◆ **Given instruction**:
Retype the whole listing verbatim and keep the pictures out of it.

◆ **Records shown**:
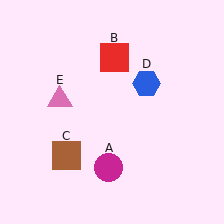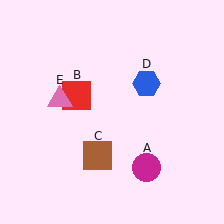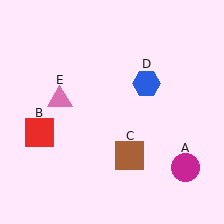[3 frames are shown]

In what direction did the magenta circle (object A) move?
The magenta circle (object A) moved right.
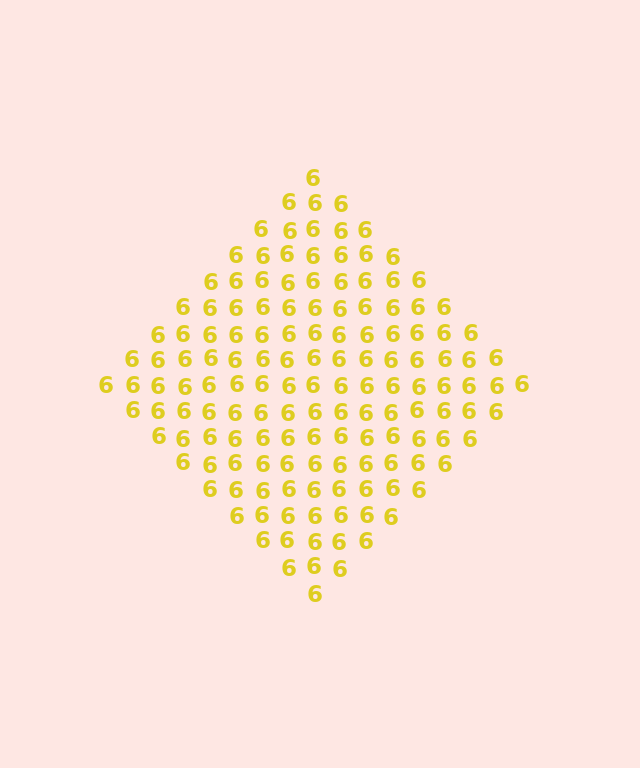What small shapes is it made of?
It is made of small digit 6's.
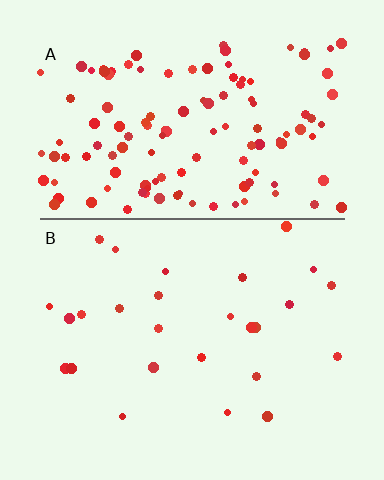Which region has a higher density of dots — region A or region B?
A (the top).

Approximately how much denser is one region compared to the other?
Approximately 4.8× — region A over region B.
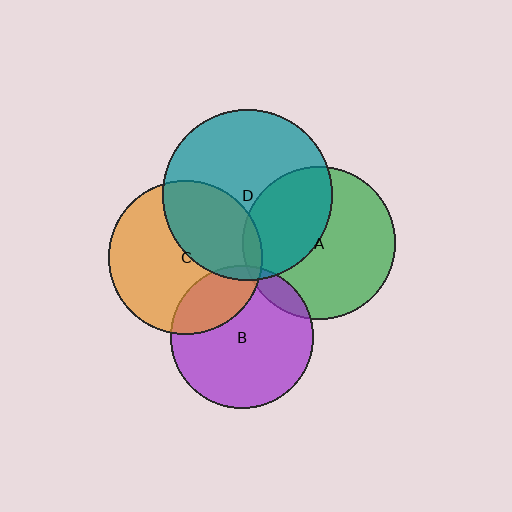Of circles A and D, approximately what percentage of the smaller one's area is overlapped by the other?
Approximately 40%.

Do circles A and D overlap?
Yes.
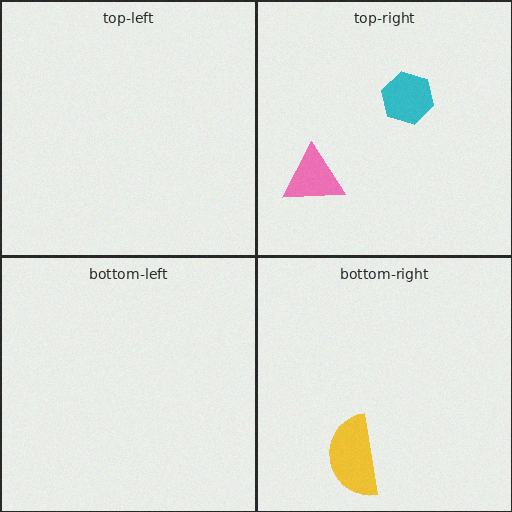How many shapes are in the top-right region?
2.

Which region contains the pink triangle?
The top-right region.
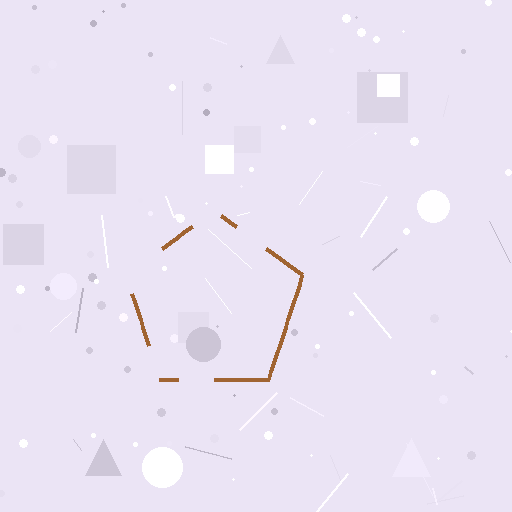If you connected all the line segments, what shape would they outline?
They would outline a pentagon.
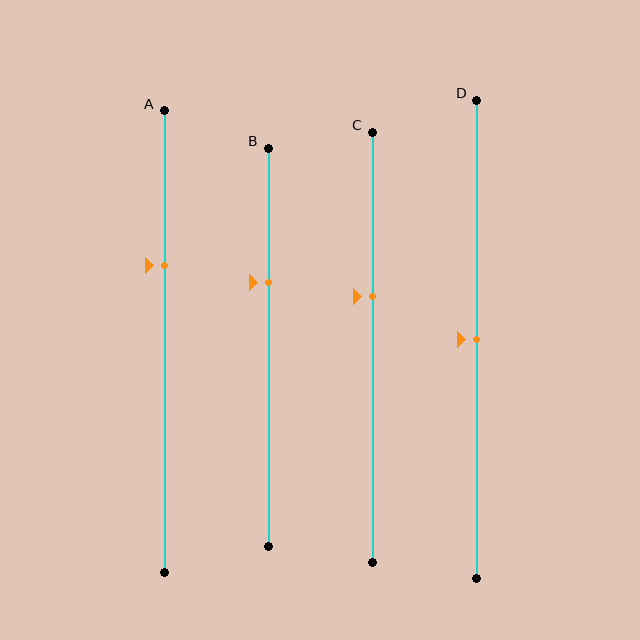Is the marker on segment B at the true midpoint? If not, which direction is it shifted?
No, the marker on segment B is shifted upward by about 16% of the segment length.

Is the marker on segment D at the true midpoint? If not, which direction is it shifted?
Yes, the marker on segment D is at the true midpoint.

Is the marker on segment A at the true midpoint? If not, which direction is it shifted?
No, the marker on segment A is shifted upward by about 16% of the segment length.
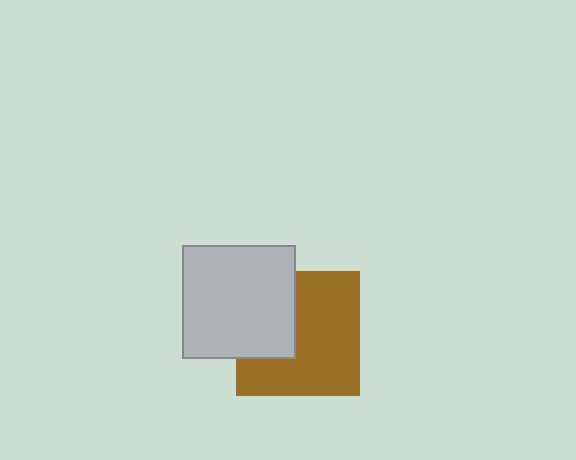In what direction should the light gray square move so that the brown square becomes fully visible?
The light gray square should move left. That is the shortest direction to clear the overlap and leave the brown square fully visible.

◆ **Output**:
[3 frames are shown]

In what direction did the magenta circle (object A) move?
The magenta circle (object A) moved right.
What small shapes is it made of?
It is made of small digit 6's.
Which region has a higher density of dots — region A or region B?
A (the top).

Approximately how much denser is one region compared to the other?
Approximately 4.8× — region A over region B.
Of circles A and D, approximately what percentage of the smaller one's area is overlapped by the other?
Approximately 40%.

Do circles A and D overlap?
Yes.
How many shapes are in the top-right region?
2.

Which region contains the pink triangle?
The top-right region.
If you connected all the line segments, what shape would they outline?
They would outline a pentagon.
Is the marker on segment B at the true midpoint? If not, which direction is it shifted?
No, the marker on segment B is shifted upward by about 16% of the segment length.

Is the marker on segment D at the true midpoint? If not, which direction is it shifted?
Yes, the marker on segment D is at the true midpoint.

Is the marker on segment A at the true midpoint? If not, which direction is it shifted?
No, the marker on segment A is shifted upward by about 16% of the segment length.
In what direction should the light gray square move so that the brown square becomes fully visible?
The light gray square should move left. That is the shortest direction to clear the overlap and leave the brown square fully visible.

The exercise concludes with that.